Drop every picture and give the entries back exactly.

*** INFORMATION SHOWN ***

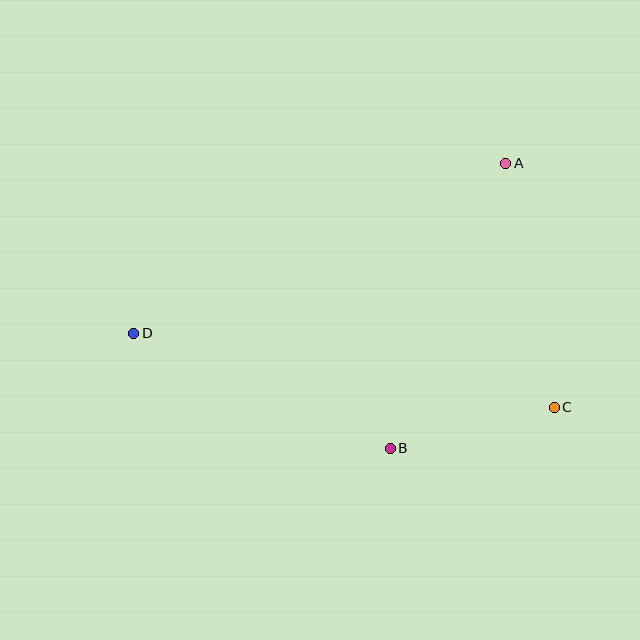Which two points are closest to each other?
Points B and C are closest to each other.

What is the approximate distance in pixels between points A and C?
The distance between A and C is approximately 248 pixels.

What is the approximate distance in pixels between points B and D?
The distance between B and D is approximately 281 pixels.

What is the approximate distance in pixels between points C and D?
The distance between C and D is approximately 427 pixels.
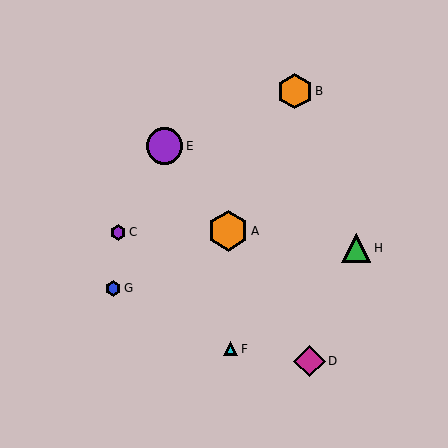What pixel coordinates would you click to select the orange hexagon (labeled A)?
Click at (228, 231) to select the orange hexagon A.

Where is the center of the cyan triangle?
The center of the cyan triangle is at (231, 349).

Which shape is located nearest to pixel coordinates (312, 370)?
The magenta diamond (labeled D) at (309, 361) is nearest to that location.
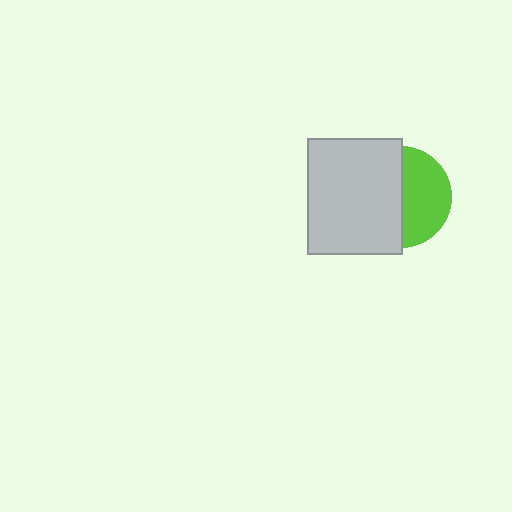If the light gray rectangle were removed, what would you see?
You would see the complete lime circle.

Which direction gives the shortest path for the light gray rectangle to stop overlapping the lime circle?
Moving left gives the shortest separation.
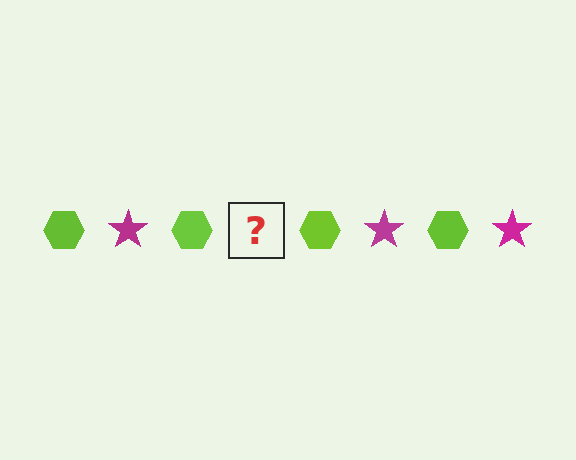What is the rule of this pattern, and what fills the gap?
The rule is that the pattern alternates between lime hexagon and magenta star. The gap should be filled with a magenta star.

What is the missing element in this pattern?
The missing element is a magenta star.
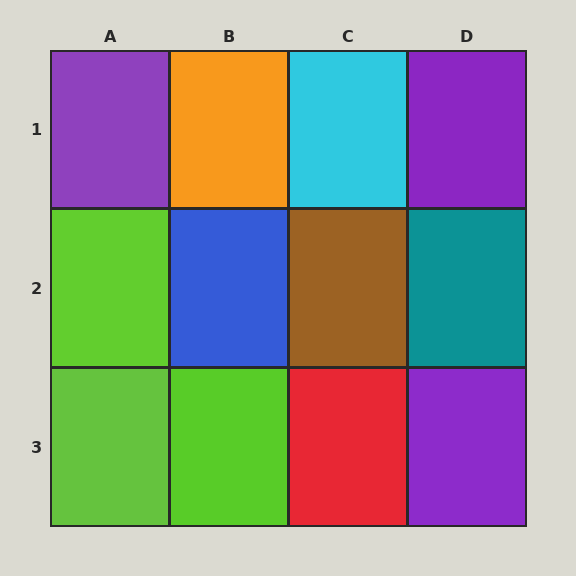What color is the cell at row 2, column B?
Blue.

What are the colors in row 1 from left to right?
Purple, orange, cyan, purple.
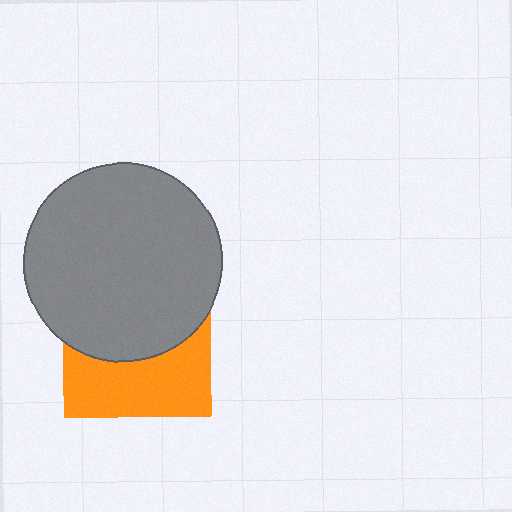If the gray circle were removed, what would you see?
You would see the complete orange square.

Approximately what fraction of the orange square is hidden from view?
Roughly 56% of the orange square is hidden behind the gray circle.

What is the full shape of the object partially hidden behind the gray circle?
The partially hidden object is an orange square.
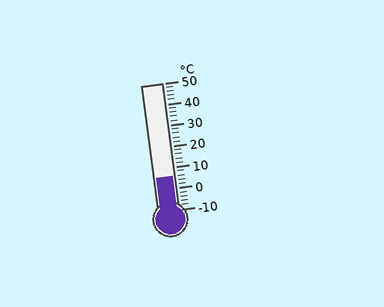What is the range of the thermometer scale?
The thermometer scale ranges from -10°C to 50°C.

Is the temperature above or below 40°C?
The temperature is below 40°C.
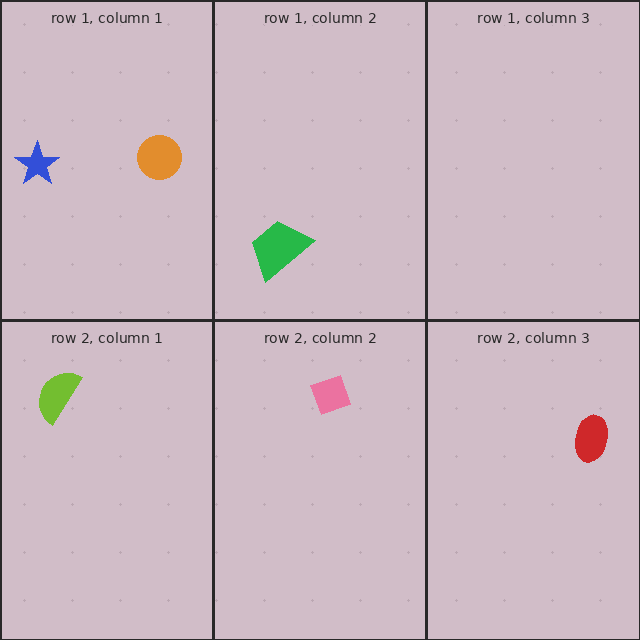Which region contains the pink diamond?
The row 2, column 2 region.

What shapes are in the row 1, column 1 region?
The orange circle, the blue star.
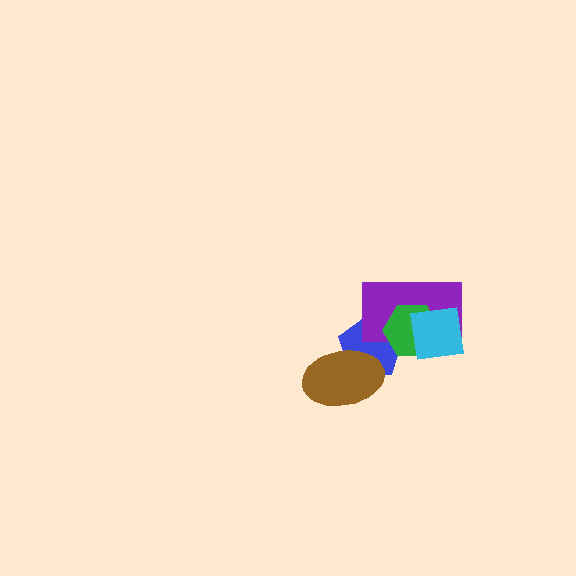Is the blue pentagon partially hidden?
Yes, it is partially covered by another shape.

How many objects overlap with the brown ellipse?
1 object overlaps with the brown ellipse.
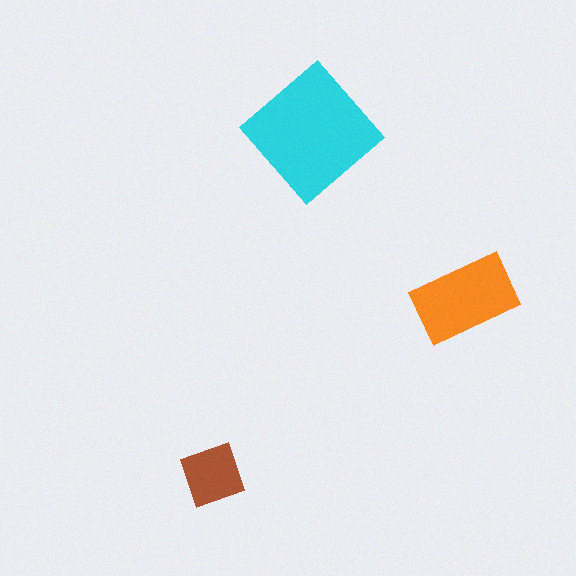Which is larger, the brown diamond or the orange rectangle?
The orange rectangle.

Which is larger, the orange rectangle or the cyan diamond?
The cyan diamond.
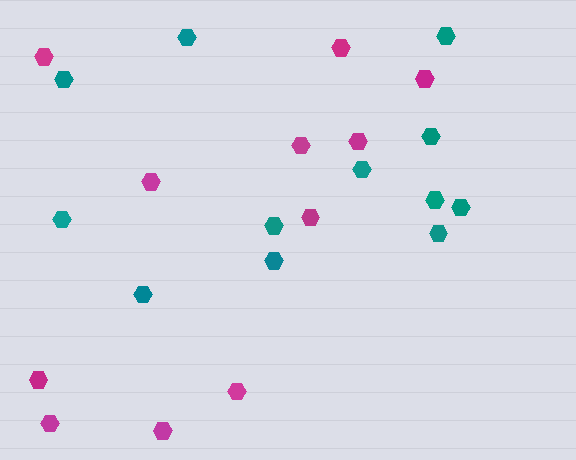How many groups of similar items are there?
There are 2 groups: one group of magenta hexagons (11) and one group of teal hexagons (12).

***

COMPLETED TASK —
Which two points are closest to each other?
Points B and C are closest to each other.

What is the approximate distance in pixels between points A and C?
The distance between A and C is approximately 248 pixels.

What is the approximate distance in pixels between points B and D?
The distance between B and D is approximately 281 pixels.

What is the approximate distance in pixels between points C and D?
The distance between C and D is approximately 427 pixels.
What pixel coordinates would you click to select the orange hexagon (labeled A)?
Click at (228, 231) to select the orange hexagon A.

Where is the center of the cyan triangle?
The center of the cyan triangle is at (231, 349).

Which shape is located nearest to pixel coordinates (312, 370)?
The magenta diamond (labeled D) at (309, 361) is nearest to that location.
If the light gray rectangle were removed, what would you see?
You would see the complete lime circle.

Which direction gives the shortest path for the light gray rectangle to stop overlapping the lime circle?
Moving left gives the shortest separation.
What is the rule of this pattern, and what fills the gap?
The rule is that the pattern alternates between lime hexagon and magenta star. The gap should be filled with a magenta star.

What is the missing element in this pattern?
The missing element is a magenta star.
What color is the cell at row 2, column B?
Blue.

What are the colors in row 1 from left to right?
Purple, orange, cyan, purple.
If the gray circle were removed, what would you see?
You would see the complete orange square.

Approximately what fraction of the orange square is hidden from view?
Roughly 56% of the orange square is hidden behind the gray circle.

What is the full shape of the object partially hidden behind the gray circle?
The partially hidden object is an orange square.
What is the range of the thermometer scale?
The thermometer scale ranges from -10°C to 50°C.

Is the temperature above or below 40°C?
The temperature is below 40°C.
Which region contains the pink diamond?
The row 2, column 2 region.

What shapes are in the row 1, column 1 region?
The orange circle, the blue star.
Is the blue pentagon partially hidden?
Yes, it is partially covered by another shape.

How many objects overlap with the brown ellipse?
1 object overlaps with the brown ellipse.
Which is larger, the brown diamond or the orange rectangle?
The orange rectangle.

Which is larger, the orange rectangle or the cyan diamond?
The cyan diamond.
How many groups of similar items are there?
There are 2 groups: one group of magenta hexagons (11) and one group of teal hexagons (12).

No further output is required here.